* **Available records**:
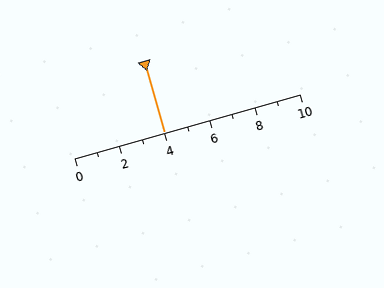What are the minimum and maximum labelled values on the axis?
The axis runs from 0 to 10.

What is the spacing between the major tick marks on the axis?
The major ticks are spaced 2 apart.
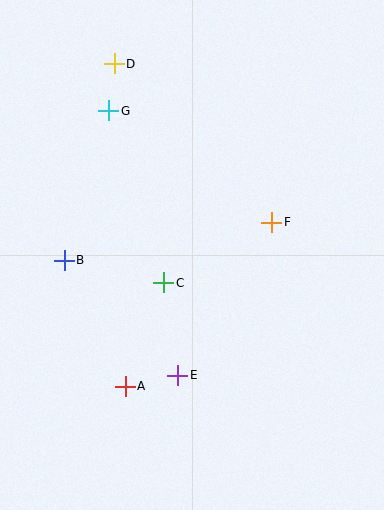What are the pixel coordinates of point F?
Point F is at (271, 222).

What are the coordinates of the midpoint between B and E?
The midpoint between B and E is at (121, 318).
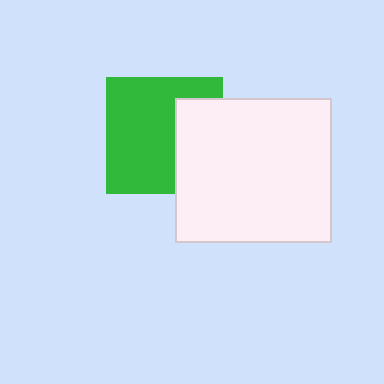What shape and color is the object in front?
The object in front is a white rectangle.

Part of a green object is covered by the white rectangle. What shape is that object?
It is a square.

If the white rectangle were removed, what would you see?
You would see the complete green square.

* **Aim**: Omit all pictures while transcribing the entries verbatim.

* **Reply**:
What are the minimum and maximum labelled values on the axis?
The axis runs from 0 to 10.

What is the spacing between the major tick marks on the axis?
The major ticks are spaced 2 apart.
What are the pixel coordinates of point F?
Point F is at (271, 222).

What are the coordinates of the midpoint between B and E?
The midpoint between B and E is at (121, 318).
What shape and color is the object in front?
The object in front is a white rectangle.

Part of a green object is covered by the white rectangle. What shape is that object?
It is a square.

If the white rectangle were removed, what would you see?
You would see the complete green square.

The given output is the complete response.